:: DIRECTIONS FOR THIS TASK ::
Write out only the span of lines that begins at the line with "What is the approximate midpoint between points C" and ends at the line with "Of circles A". Keep both end lines, word for word.
============
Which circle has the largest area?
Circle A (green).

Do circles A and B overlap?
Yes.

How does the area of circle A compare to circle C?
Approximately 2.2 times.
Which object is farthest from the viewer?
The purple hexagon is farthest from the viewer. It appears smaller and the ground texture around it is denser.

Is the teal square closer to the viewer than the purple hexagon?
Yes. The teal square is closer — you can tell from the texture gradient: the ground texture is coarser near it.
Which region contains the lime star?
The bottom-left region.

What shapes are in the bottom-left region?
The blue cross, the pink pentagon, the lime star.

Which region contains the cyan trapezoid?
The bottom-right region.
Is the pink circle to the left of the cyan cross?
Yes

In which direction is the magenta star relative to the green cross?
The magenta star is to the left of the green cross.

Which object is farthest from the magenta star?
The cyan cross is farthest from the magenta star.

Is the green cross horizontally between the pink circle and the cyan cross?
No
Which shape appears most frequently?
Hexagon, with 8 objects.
============
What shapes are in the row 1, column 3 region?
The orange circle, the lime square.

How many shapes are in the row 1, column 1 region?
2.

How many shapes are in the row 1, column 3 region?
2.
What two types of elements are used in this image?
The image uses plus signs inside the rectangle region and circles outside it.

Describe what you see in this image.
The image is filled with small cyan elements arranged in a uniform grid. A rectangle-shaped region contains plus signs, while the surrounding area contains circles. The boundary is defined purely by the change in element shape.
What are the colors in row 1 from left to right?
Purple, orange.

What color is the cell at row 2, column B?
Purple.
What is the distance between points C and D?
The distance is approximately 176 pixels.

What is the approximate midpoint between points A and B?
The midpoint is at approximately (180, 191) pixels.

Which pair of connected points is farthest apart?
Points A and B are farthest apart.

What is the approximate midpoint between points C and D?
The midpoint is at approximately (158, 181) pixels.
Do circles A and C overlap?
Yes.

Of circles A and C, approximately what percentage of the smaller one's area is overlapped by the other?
============
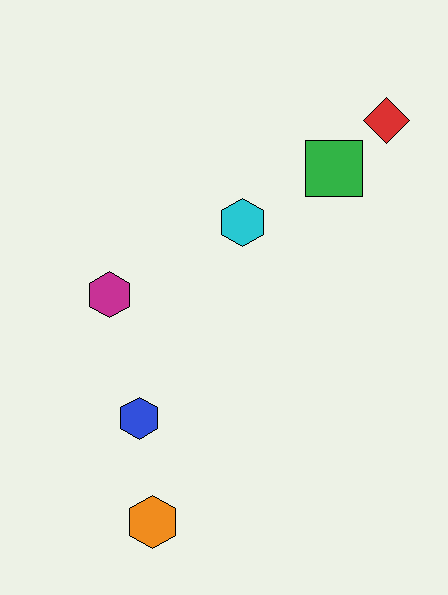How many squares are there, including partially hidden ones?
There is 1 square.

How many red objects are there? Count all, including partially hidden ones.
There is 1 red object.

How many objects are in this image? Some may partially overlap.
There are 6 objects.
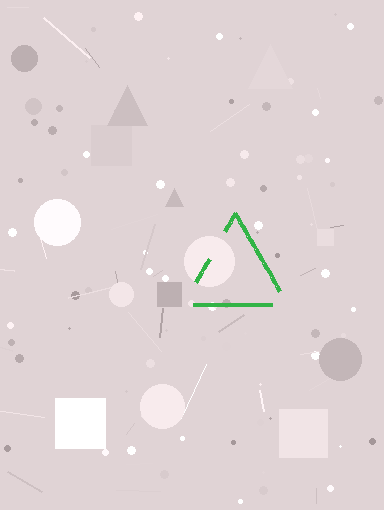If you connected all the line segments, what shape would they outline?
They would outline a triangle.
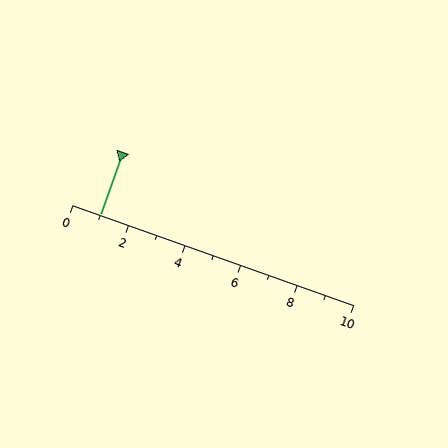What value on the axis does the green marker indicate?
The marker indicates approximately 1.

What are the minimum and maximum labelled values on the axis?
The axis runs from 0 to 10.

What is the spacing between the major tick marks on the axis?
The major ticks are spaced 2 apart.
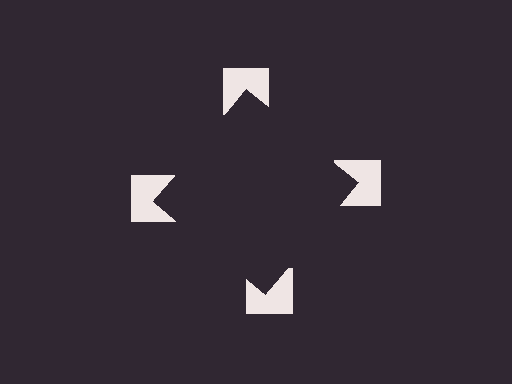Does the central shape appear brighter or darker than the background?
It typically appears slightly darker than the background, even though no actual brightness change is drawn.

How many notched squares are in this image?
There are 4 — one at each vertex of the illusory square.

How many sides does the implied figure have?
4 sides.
============
:: SOLUTION TO THIS TASK ::
What is the approximate midpoint between points C and D?
The midpoint is at approximately (158, 181) pixels.
Do circles A and C overlap?
Yes.

Of circles A and C, approximately what percentage of the smaller one's area is overlapped by the other?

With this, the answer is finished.